TASK TO COMPLETE
Copy every record below, exactly as written.
>> begin SOURCE DATA
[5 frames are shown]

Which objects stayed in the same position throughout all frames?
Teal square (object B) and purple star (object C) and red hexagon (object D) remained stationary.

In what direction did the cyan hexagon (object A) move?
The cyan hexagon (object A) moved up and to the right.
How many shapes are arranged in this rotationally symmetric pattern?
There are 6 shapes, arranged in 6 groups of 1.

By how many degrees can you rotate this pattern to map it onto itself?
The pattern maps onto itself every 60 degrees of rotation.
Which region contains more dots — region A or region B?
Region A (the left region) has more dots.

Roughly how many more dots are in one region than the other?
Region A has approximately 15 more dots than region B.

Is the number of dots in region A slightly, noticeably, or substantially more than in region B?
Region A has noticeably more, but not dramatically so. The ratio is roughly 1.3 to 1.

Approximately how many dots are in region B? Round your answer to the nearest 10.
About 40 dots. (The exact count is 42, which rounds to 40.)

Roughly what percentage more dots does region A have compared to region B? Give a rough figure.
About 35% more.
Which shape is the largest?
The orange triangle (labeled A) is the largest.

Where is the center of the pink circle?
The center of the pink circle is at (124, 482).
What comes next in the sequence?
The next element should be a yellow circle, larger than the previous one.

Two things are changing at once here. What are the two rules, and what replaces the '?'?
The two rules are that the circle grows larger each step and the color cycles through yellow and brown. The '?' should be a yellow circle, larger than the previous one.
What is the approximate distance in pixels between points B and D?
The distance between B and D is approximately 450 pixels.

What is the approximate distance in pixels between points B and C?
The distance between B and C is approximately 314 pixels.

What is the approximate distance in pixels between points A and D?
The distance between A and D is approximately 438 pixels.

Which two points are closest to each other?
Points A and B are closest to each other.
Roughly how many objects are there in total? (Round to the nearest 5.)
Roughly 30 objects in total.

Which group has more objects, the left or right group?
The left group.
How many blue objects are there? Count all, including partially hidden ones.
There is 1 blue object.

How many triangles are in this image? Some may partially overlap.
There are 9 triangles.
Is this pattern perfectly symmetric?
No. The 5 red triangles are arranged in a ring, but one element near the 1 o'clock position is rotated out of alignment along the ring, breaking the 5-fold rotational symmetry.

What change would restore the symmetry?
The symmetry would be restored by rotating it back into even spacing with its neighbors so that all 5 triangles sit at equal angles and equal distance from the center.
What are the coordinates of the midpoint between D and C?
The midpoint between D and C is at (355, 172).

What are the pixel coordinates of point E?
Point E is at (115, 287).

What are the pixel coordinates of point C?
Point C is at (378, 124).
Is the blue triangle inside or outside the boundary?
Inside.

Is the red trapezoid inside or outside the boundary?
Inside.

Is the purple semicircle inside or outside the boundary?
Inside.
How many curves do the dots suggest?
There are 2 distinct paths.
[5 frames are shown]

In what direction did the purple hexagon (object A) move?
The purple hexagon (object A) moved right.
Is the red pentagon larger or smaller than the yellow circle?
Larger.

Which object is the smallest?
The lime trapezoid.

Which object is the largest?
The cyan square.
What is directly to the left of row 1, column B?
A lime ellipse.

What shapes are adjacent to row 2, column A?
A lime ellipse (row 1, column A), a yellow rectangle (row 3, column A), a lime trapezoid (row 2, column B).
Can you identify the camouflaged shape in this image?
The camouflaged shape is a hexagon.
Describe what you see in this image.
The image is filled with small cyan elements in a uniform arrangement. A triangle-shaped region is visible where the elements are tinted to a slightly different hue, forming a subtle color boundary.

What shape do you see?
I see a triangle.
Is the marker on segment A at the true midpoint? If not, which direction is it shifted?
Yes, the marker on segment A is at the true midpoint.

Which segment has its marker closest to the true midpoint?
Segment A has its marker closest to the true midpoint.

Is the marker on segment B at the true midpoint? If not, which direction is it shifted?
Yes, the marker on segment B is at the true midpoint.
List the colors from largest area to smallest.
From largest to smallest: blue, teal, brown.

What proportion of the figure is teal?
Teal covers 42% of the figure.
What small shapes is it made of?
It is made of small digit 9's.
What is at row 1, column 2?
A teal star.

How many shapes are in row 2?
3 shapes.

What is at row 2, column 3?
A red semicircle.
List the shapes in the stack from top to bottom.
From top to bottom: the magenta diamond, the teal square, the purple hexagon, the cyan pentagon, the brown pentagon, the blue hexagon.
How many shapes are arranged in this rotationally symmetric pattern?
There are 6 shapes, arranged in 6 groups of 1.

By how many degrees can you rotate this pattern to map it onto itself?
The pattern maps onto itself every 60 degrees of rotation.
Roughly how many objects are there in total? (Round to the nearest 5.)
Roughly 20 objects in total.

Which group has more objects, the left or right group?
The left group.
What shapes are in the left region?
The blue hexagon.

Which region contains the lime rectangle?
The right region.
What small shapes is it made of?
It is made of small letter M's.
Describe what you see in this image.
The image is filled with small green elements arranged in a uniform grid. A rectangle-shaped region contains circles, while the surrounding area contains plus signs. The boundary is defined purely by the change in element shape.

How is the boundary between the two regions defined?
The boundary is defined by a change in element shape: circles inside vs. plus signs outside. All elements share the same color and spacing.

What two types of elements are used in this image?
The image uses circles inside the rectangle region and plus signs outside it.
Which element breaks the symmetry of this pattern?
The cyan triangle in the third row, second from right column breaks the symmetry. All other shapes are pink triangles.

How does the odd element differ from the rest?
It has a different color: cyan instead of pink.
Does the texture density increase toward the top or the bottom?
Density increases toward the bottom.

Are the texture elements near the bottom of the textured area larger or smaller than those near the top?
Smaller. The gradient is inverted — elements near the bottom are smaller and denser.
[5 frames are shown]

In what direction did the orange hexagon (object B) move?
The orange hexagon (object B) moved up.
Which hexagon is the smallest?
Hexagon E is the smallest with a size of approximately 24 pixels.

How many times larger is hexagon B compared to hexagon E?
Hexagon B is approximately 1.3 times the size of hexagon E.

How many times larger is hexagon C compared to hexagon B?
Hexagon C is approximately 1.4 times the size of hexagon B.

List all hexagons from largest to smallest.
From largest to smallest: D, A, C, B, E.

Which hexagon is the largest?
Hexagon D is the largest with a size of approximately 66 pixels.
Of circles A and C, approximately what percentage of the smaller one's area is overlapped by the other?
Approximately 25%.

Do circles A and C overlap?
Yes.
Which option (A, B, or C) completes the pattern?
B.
>> end SOURCE DATA
ANSWER TO THIS TASK
[5 frames are shown]

Which objects stayed in the same position throughout all frames?
Teal square (object B) and purple star (object C) and red hexagon (object D) remained stationary.

In what direction did the cyan hexagon (object A) move?
The cyan hexagon (object A) moved up and to the right.
How many shapes are arranged in this rotationally symmetric pattern?
There are 6 shapes, arranged in 6 groups of 1.

By how many degrees can you rotate this pattern to map it onto itself?
The pattern maps onto itself every 60 degrees of rotation.
Which region contains more dots — region A or region B?
Region A (the left region) has more dots.

Roughly how many more dots are in one region than the other?
Region A has approximately 15 more dots than region B.

Is the number of dots in region A slightly, noticeably, or substantially more than in region B?
Region A has noticeably more, but not dramatically so. The ratio is roughly 1.3 to 1.

Approximately how many dots are in region B? Round your answer to the nearest 10.
About 40 dots. (The exact count is 42, which rounds to 40.)

Roughly what percentage more dots does region A have compared to region B? Give a rough figure.
About 35% more.
Which shape is the largest?
The orange triangle (labeled A) is the largest.

Where is the center of the pink circle?
The center of the pink circle is at (124, 482).
What comes next in the sequence?
The next element should be a yellow circle, larger than the previous one.

Two things are changing at once here. What are the two rules, and what replaces the '?'?
The two rules are that the circle grows larger each step and the color cycles through yellow and brown. The '?' should be a yellow circle, larger than the previous one.
What is the approximate distance in pixels between points B and D?
The distance between B and D is approximately 450 pixels.

What is the approximate distance in pixels between points B and C?
The distance between B and C is approximately 314 pixels.

What is the approximate distance in pixels between points A and D?
The distance between A and D is approximately 438 pixels.

Which two points are closest to each other?
Points A and B are closest to each other.
Roughly how many objects are there in total? (Round to the nearest 5.)
Roughly 30 objects in total.

Which group has more objects, the left or right group?
The left group.
How many blue objects are there? Count all, including partially hidden ones.
There is 1 blue object.

How many triangles are in this image? Some may partially overlap.
There are 9 triangles.
Is this pattern perfectly symmetric?
No. The 5 red triangles are arranged in a ring, but one element near the 1 o'clock position is rotated out of alignment along the ring, breaking the 5-fold rotational symmetry.

What change would restore the symmetry?
The symmetry would be restored by rotating it back into even spacing with its neighbors so that all 5 triangles sit at equal angles and equal distance from the center.
What are the coordinates of the midpoint between D and C?
The midpoint between D and C is at (355, 172).

What are the pixel coordinates of point E?
Point E is at (115, 287).

What are the pixel coordinates of point C?
Point C is at (378, 124).
Is the blue triangle inside or outside the boundary?
Inside.

Is the red trapezoid inside or outside the boundary?
Inside.

Is the purple semicircle inside or outside the boundary?
Inside.
How many curves do the dots suggest?
There are 2 distinct paths.
[5 frames are shown]

In what direction did the purple hexagon (object A) move?
The purple hexagon (object A) moved right.
Is the red pentagon larger or smaller than the yellow circle?
Larger.

Which object is the smallest?
The lime trapezoid.

Which object is the largest?
The cyan square.
What is directly to the left of row 1, column B?
A lime ellipse.

What shapes are adjacent to row 2, column A?
A lime ellipse (row 1, column A), a yellow rectangle (row 3, column A), a lime trapezoid (row 2, column B).
Can you identify the camouflaged shape in this image?
The camouflaged shape is a hexagon.
Describe what you see in this image.
The image is filled with small cyan elements in a uniform arrangement. A triangle-shaped region is visible where the elements are tinted to a slightly different hue, forming a subtle color boundary.

What shape do you see?
I see a triangle.
Is the marker on segment A at the true midpoint? If not, which direction is it shifted?
Yes, the marker on segment A is at the true midpoint.

Which segment has its marker closest to the true midpoint?
Segment A has its marker closest to the true midpoint.

Is the marker on segment B at the true midpoint? If not, which direction is it shifted?
Yes, the marker on segment B is at the true midpoint.
List the colors from largest area to smallest.
From largest to smallest: blue, teal, brown.

What proportion of the figure is teal?
Teal covers 42% of the figure.
What small shapes is it made of?
It is made of small digit 9's.
What is at row 1, column 2?
A teal star.

How many shapes are in row 2?
3 shapes.

What is at row 2, column 3?
A red semicircle.
List the shapes in the stack from top to bottom.
From top to bottom: the magenta diamond, the teal square, the purple hexagon, the cyan pentagon, the brown pentagon, the blue hexagon.
How many shapes are arranged in this rotationally symmetric pattern?
There are 6 shapes, arranged in 6 groups of 1.

By how many degrees can you rotate this pattern to map it onto itself?
The pattern maps onto itself every 60 degrees of rotation.
Roughly how many objects are there in total? (Round to the nearest 5.)
Roughly 20 objects in total.

Which group has more objects, the left or right group?
The left group.
What shapes are in the left region?
The blue hexagon.

Which region contains the lime rectangle?
The right region.
What small shapes is it made of?
It is made of small letter M's.
Describe what you see in this image.
The image is filled with small green elements arranged in a uniform grid. A rectangle-shaped region contains circles, while the surrounding area contains plus signs. The boundary is defined purely by the change in element shape.

How is the boundary between the two regions defined?
The boundary is defined by a change in element shape: circles inside vs. plus signs outside. All elements share the same color and spacing.

What two types of elements are used in this image?
The image uses circles inside the rectangle region and plus signs outside it.
Which element breaks the symmetry of this pattern?
The cyan triangle in the third row, second from right column breaks the symmetry. All other shapes are pink triangles.

How does the odd element differ from the rest?
It has a different color: cyan instead of pink.
Does the texture density increase toward the top or the bottom?
Density increases toward the bottom.

Are the texture elements near the bottom of the textured area larger or smaller than those near the top?
Smaller. The gradient is inverted — elements near the bottom are smaller and denser.
[5 frames are shown]

In what direction did the orange hexagon (object B) move?
The orange hexagon (object B) moved up.
Which hexagon is the smallest?
Hexagon E is the smallest with a size of approximately 24 pixels.

How many times larger is hexagon B compared to hexagon E?
Hexagon B is approximately 1.3 times the size of hexagon E.

How many times larger is hexagon C compared to hexagon B?
Hexagon C is approximately 1.4 times the size of hexagon B.

List all hexagons from largest to smallest.
From largest to smallest: D, A, C, B, E.

Which hexagon is the largest?
Hexagon D is the largest with a size of approximately 66 pixels.
Of circles A and C, approximately what percentage of the smaller one's area is overlapped by the other?
Approximately 25%.

Do circles A and C overlap?
Yes.
Which option (A, B, or C) completes the pattern?
B.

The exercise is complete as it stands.